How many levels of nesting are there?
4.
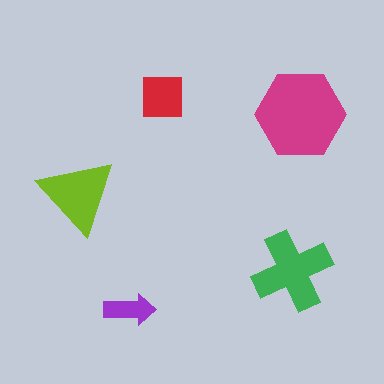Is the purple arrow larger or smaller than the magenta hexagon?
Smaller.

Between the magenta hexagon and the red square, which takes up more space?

________

## EXERCISE BRIEF
Copy out all the data without changing anything, and drop the pictures.

## FINAL ANSWER
How many levels of nesting are there?
4.
Is the purple arrow larger or smaller than the magenta hexagon?
Smaller.

Between the magenta hexagon and the red square, which takes up more space?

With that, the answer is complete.